In the entries below, find the line containing "What position from the top is the blue" and the line containing "[4 frames are shown]". Copy those two lines and everything between them exactly, without the pictures.

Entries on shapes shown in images
•••••

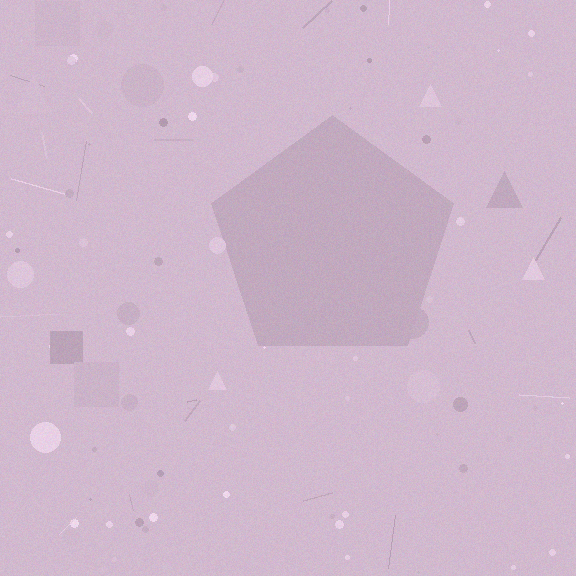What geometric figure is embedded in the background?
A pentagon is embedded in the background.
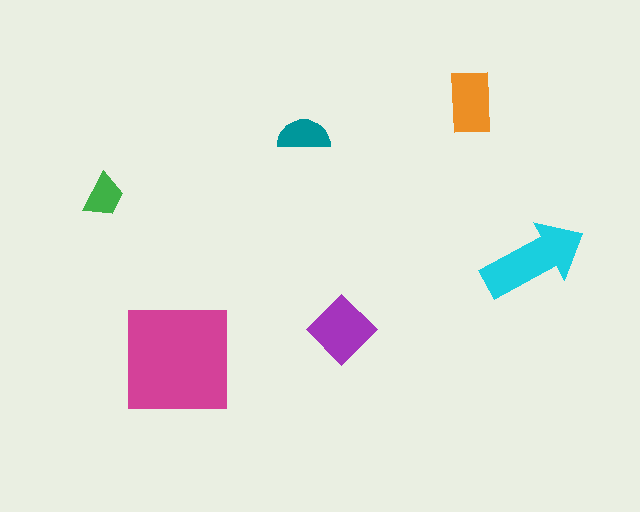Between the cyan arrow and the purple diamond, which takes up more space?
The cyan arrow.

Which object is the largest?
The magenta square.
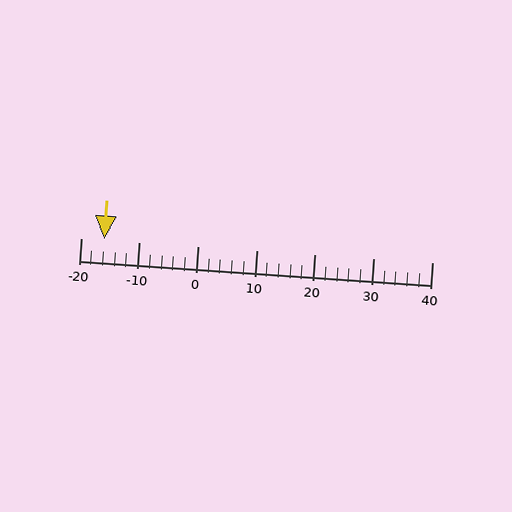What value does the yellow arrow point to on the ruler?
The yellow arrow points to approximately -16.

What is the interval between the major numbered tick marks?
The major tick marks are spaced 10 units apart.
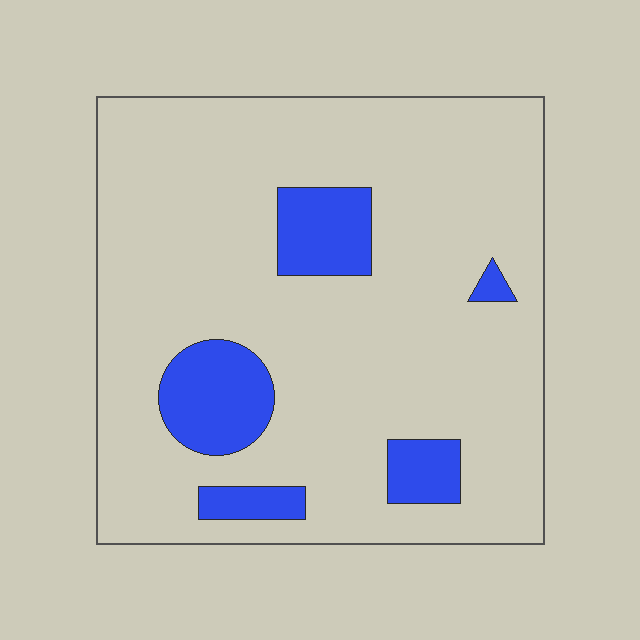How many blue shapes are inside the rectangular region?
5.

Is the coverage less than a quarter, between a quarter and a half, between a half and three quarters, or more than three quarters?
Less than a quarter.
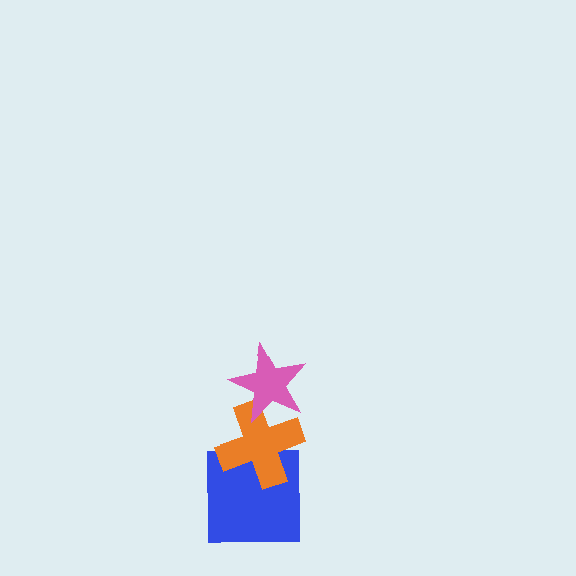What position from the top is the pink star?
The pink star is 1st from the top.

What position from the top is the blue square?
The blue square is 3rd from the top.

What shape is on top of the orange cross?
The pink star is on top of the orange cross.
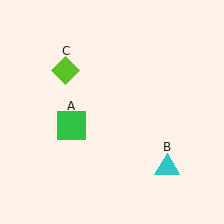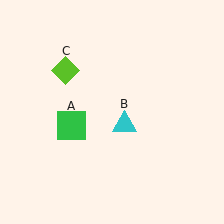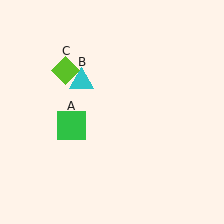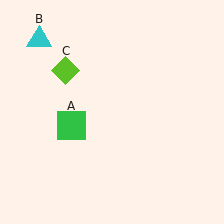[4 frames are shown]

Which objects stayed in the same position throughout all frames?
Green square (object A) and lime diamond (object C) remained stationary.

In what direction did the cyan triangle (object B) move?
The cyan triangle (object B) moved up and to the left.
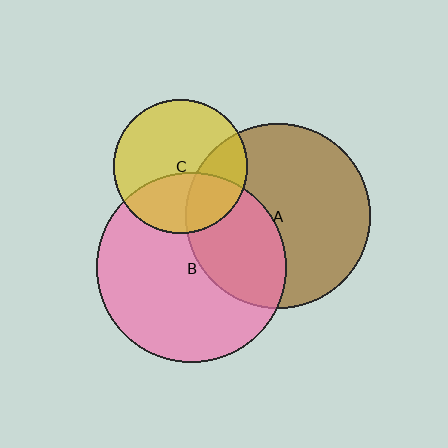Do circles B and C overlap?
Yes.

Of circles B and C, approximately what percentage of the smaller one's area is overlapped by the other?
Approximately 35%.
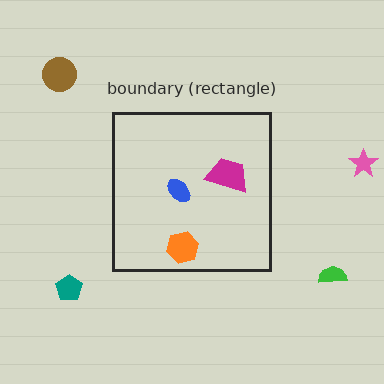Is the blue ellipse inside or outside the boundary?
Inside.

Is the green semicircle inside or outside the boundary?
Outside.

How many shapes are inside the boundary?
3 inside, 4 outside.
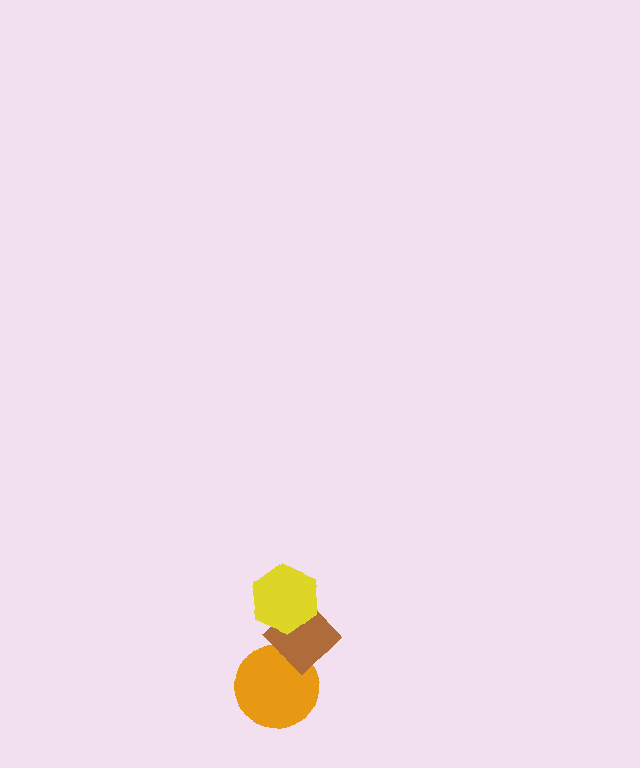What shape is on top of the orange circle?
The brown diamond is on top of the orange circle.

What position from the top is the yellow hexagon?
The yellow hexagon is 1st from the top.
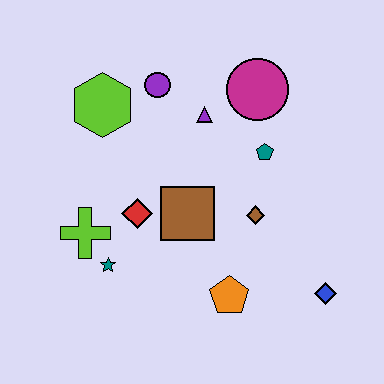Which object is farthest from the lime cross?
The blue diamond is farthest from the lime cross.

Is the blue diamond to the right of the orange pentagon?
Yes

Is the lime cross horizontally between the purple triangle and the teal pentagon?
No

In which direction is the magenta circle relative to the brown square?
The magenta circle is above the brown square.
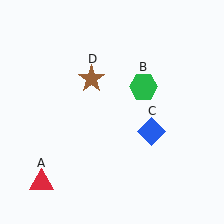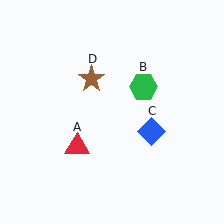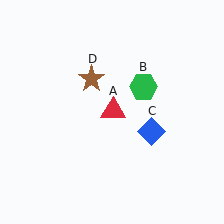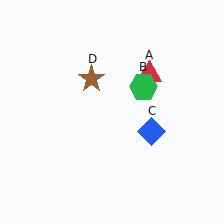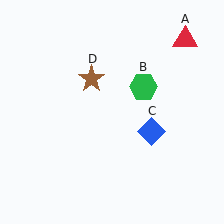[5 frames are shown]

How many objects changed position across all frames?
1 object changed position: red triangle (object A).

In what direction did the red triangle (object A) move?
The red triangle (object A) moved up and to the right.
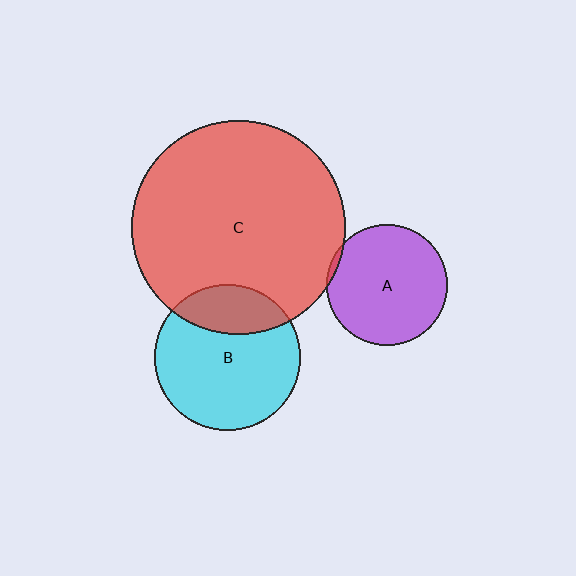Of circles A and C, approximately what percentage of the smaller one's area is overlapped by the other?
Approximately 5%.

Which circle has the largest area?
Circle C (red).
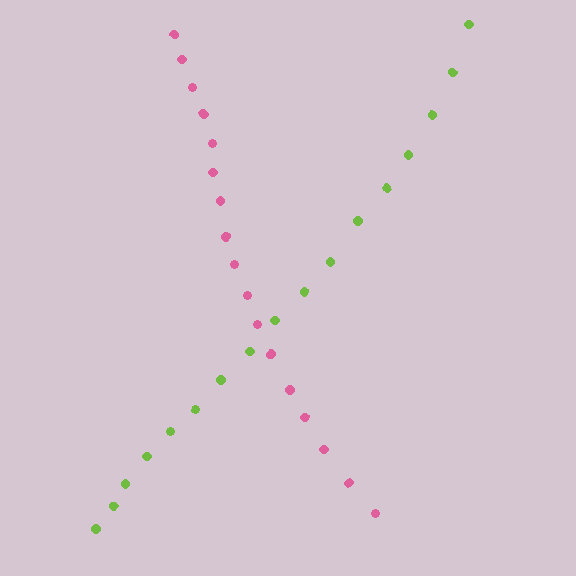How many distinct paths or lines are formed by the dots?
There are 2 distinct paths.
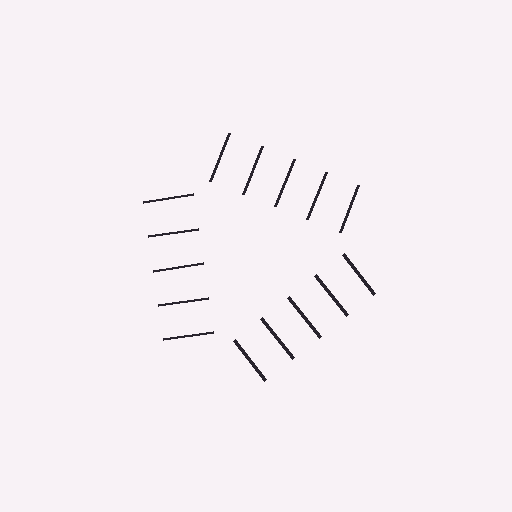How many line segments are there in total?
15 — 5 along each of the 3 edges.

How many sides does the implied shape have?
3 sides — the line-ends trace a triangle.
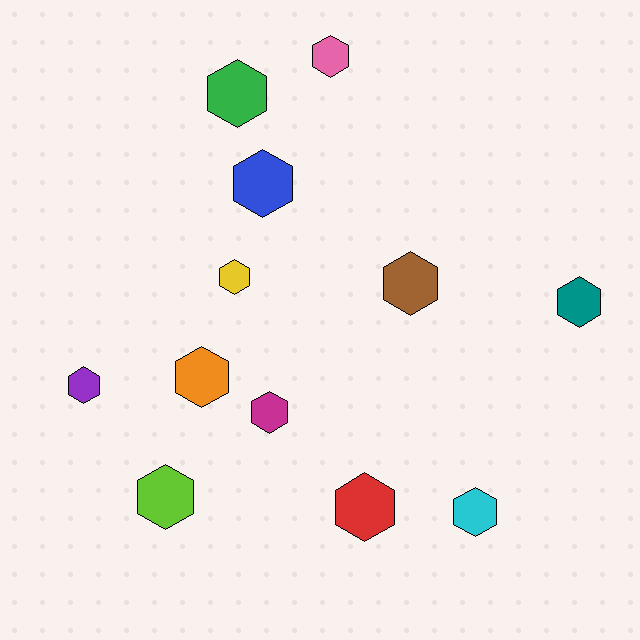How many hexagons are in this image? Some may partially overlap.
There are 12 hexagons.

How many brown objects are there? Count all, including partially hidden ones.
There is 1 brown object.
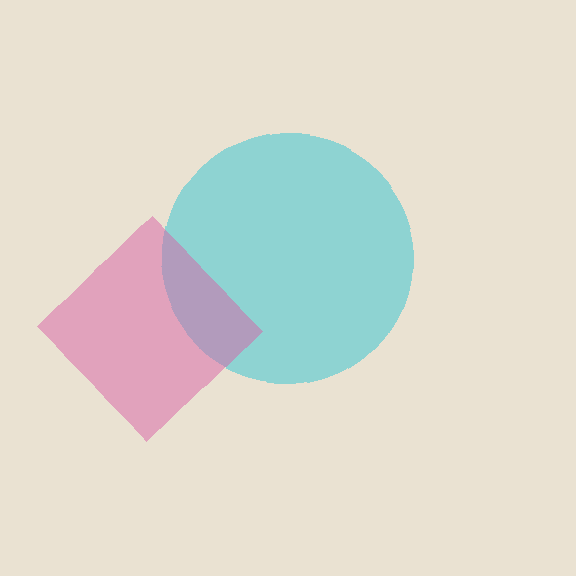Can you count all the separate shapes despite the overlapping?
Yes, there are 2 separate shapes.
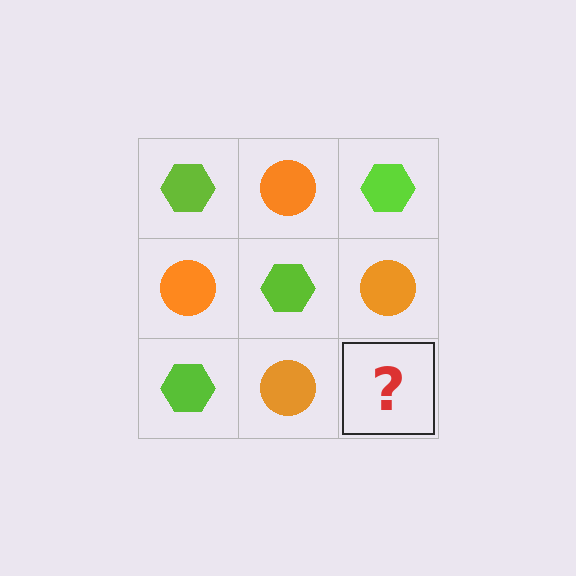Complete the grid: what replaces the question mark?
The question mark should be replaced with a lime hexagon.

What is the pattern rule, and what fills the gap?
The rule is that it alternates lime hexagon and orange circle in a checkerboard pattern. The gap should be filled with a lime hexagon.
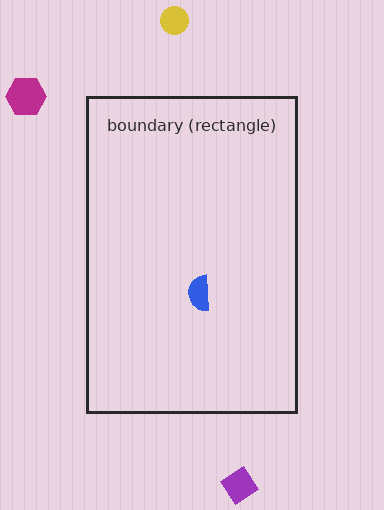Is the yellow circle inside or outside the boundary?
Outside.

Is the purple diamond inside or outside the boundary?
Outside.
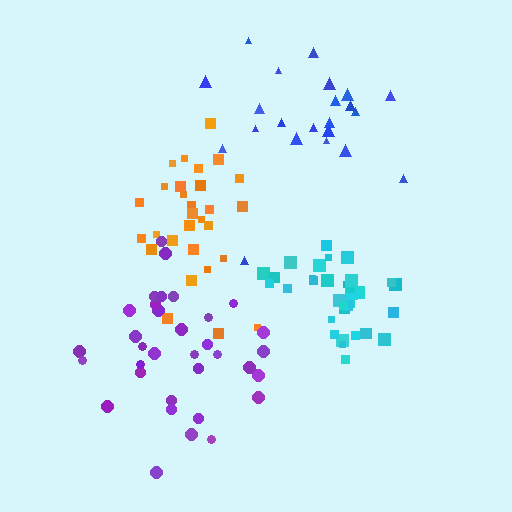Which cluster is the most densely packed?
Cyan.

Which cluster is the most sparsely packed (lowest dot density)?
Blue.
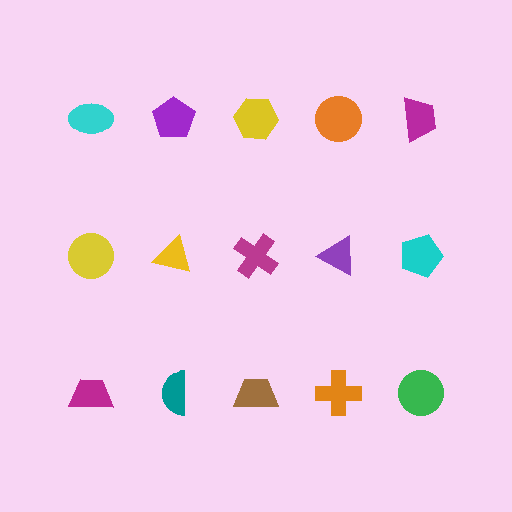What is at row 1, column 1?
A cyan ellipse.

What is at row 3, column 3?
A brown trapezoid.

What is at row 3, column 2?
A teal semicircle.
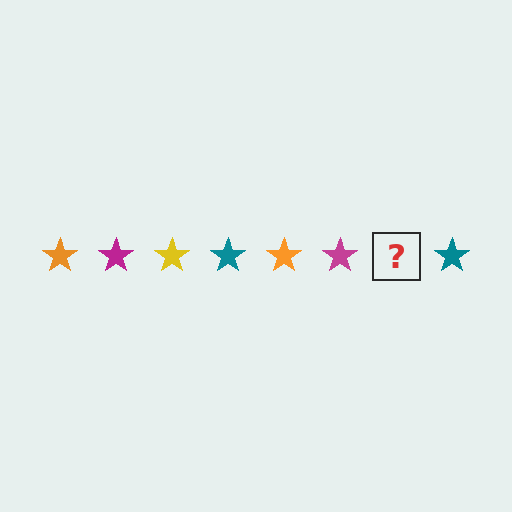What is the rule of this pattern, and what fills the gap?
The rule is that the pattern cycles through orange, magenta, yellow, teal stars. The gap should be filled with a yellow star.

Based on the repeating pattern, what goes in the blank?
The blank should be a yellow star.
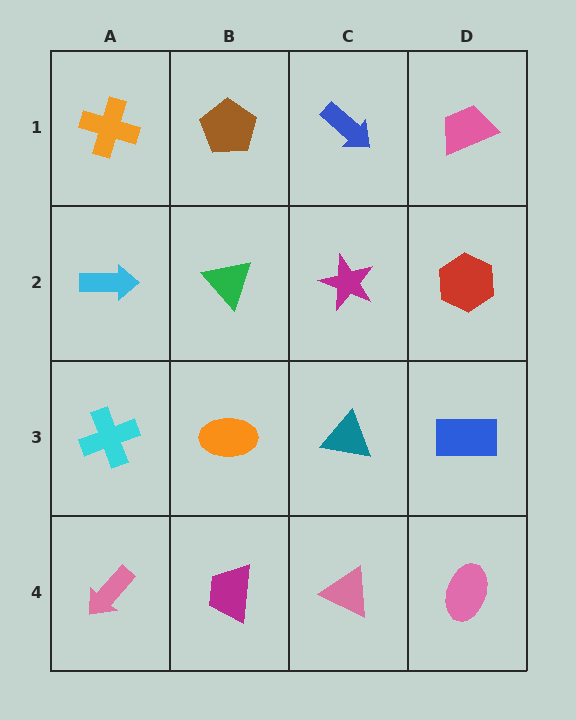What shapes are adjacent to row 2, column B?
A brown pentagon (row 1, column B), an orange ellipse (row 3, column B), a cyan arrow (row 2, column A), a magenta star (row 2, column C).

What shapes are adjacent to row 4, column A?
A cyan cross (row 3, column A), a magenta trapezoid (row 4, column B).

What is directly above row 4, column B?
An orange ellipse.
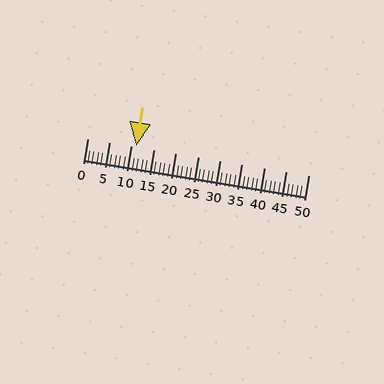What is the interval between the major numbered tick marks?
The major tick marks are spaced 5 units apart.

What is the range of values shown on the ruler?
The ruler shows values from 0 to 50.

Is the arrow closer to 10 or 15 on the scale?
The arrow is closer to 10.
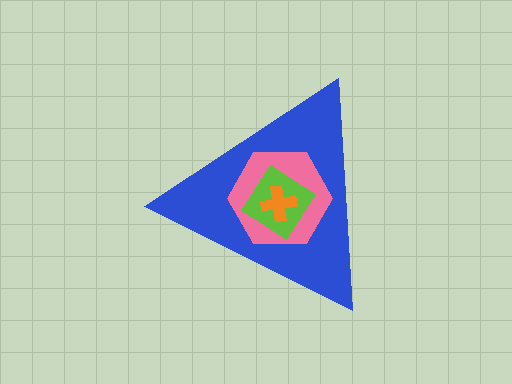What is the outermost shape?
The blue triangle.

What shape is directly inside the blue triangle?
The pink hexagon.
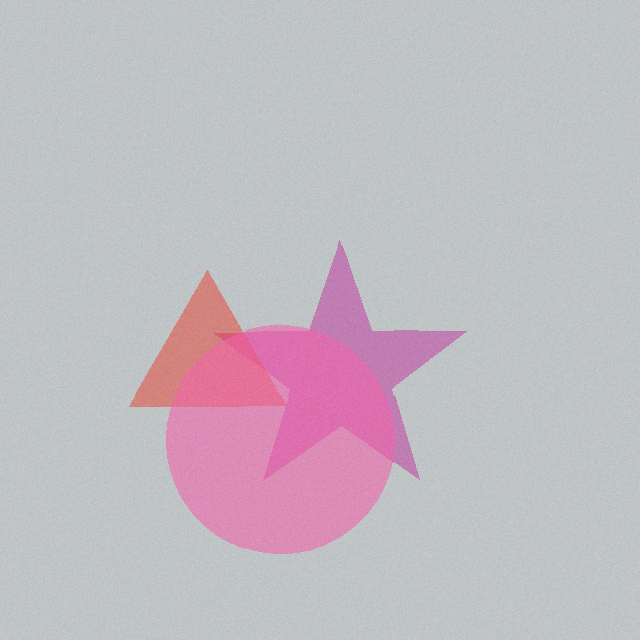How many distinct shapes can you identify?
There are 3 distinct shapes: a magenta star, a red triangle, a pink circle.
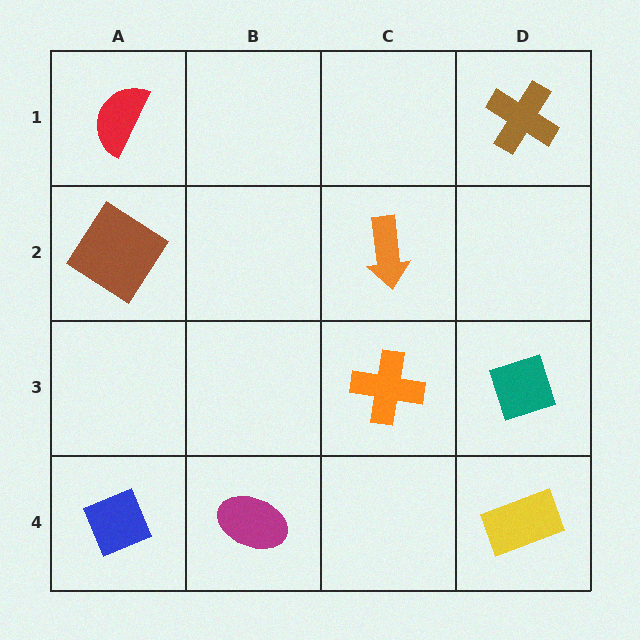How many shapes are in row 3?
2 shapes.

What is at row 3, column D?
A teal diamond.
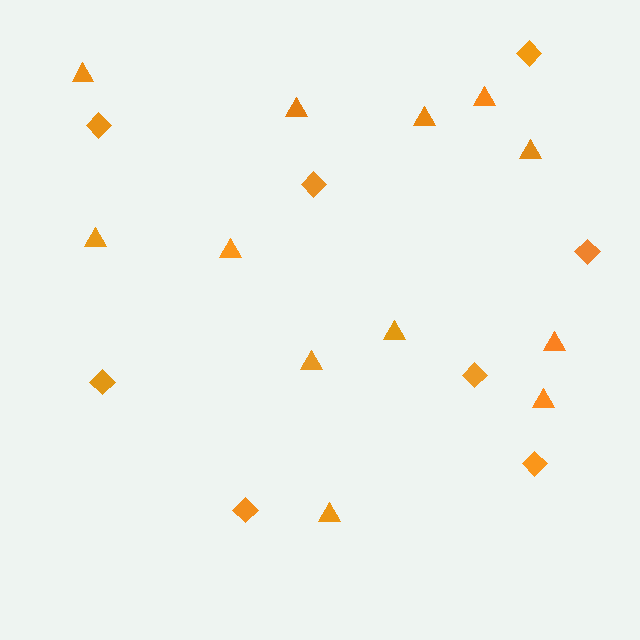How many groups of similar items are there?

•••••

*EXERCISE OUTPUT*.
What position from the top is the blue square?
The blue square is 3rd from the top.

What shape is on top of the orange cross?
The pink star is on top of the orange cross.
[4 frames are shown]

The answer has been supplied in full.